◆ **RECORDS FOR THIS TASK**:
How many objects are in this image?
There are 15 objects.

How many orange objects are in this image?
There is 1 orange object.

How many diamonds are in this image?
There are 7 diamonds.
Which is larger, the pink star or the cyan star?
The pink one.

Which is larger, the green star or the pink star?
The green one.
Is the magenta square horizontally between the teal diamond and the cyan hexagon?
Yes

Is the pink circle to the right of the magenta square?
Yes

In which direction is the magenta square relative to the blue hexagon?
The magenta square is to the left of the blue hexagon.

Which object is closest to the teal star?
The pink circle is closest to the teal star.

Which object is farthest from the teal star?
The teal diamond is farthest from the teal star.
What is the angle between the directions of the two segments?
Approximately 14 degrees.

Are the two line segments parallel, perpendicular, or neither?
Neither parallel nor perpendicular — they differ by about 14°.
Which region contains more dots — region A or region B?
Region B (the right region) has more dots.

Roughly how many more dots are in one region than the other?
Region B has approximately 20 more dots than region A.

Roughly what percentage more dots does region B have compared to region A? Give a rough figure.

* * *

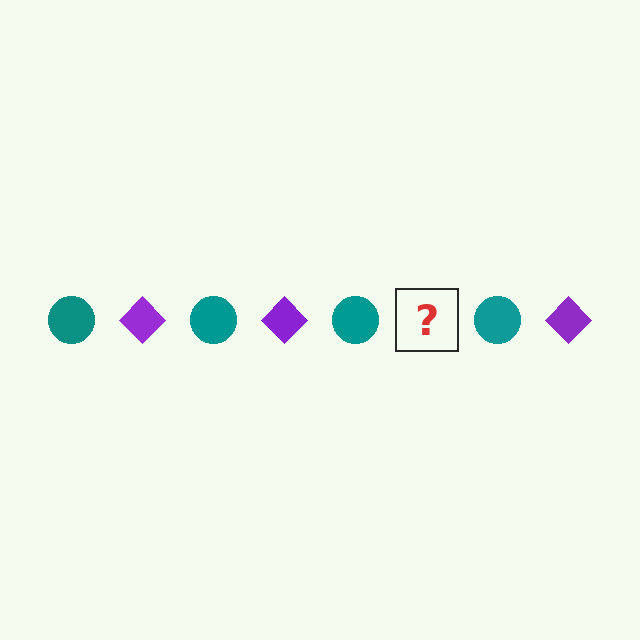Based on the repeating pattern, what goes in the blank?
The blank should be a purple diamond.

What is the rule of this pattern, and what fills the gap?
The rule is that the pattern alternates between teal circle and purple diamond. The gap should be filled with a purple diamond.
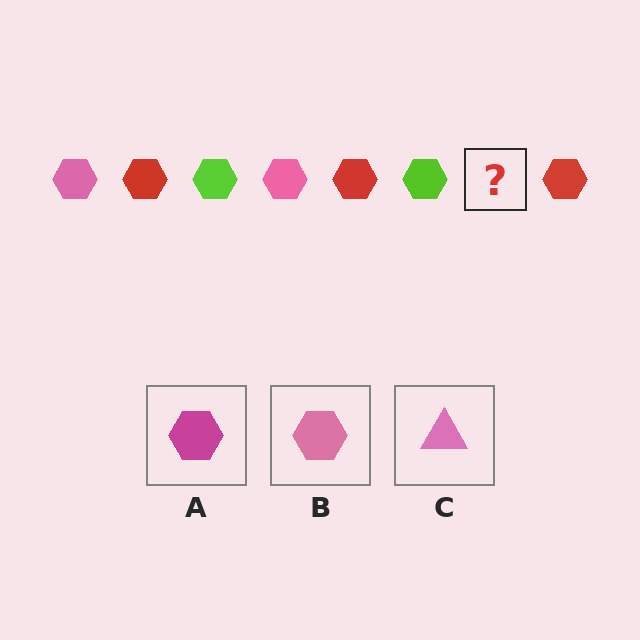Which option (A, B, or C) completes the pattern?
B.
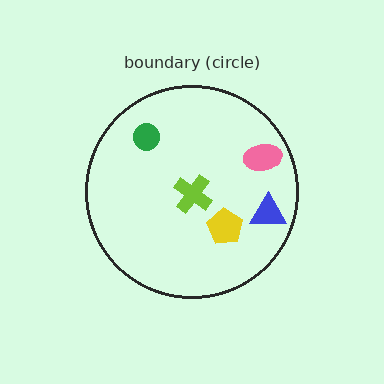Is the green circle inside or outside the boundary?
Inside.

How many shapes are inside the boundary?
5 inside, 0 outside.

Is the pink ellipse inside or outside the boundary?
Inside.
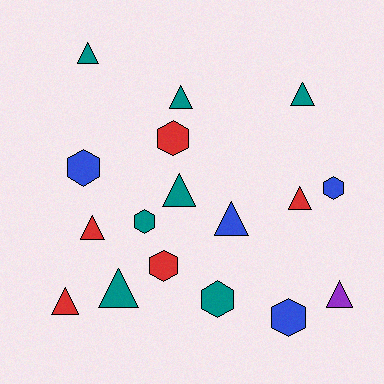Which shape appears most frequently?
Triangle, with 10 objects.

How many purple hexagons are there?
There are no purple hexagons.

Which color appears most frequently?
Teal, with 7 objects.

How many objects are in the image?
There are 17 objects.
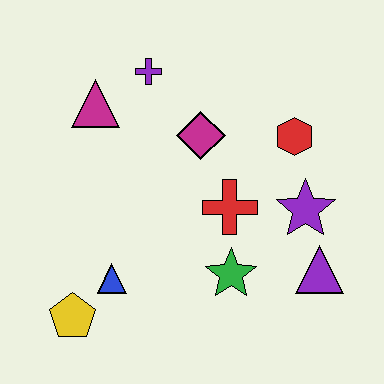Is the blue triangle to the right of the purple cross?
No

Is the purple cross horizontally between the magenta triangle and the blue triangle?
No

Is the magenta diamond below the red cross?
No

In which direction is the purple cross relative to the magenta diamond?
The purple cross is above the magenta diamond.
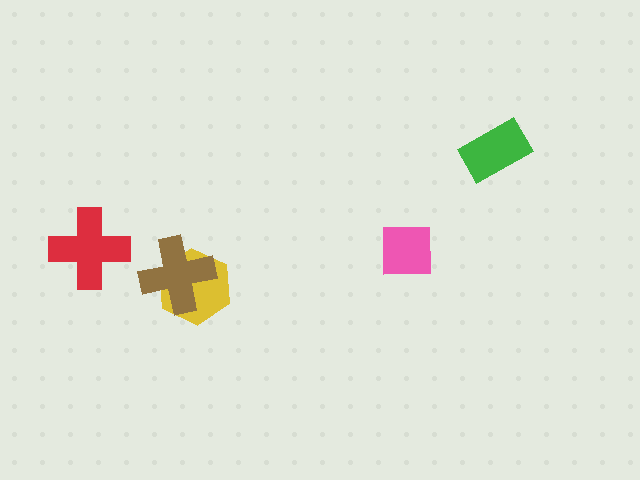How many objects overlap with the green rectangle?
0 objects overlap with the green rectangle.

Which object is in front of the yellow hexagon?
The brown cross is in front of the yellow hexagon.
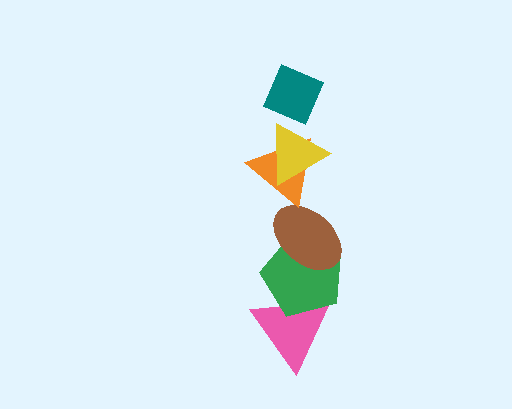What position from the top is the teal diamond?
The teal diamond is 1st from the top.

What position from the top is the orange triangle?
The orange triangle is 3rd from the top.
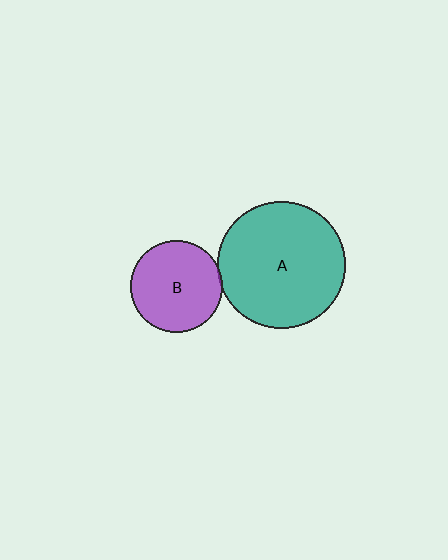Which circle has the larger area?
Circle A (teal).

---

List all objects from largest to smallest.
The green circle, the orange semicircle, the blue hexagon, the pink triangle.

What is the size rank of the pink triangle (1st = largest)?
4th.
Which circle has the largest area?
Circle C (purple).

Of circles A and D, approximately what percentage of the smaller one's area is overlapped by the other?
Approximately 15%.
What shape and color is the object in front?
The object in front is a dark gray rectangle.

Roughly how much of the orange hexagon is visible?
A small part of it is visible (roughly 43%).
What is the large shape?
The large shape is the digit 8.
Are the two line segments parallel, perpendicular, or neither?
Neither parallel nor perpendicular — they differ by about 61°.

◆ **EXERCISE BRIEF**: Of the lines above, extract only those from the line with "How many objects are in this image?" to the line with "Roughly what percentage", both included, exactly as written.

◆ **FINISHED ANSWER**:
How many objects are in this image?
There are 15 objects.

How many orange objects are in this image?
There is 1 orange object.

How many diamonds are in this image?
There are 7 diamonds.
Which is larger, the pink star or the cyan star?
The pink one.

Which is larger, the green star or the pink star?
The green one.
Is the magenta square horizontally between the teal diamond and the cyan hexagon?
Yes

Is the pink circle to the right of the magenta square?
Yes

In which direction is the magenta square relative to the blue hexagon?
The magenta square is to the left of the blue hexagon.

Which object is closest to the teal star?
The pink circle is closest to the teal star.

Which object is farthest from the teal star?
The teal diamond is farthest from the teal star.
What is the angle between the directions of the two segments?
Approximately 14 degrees.

Are the two line segments parallel, perpendicular, or neither?
Neither parallel nor perpendicular — they differ by about 14°.
Which region contains more dots — region A or region B?
Region B (the right region) has more dots.

Roughly how many more dots are in one region than the other?
Region B has approximately 20 more dots than region A.

Roughly what percentage more dots does region B have compared to region A? Give a rough figure.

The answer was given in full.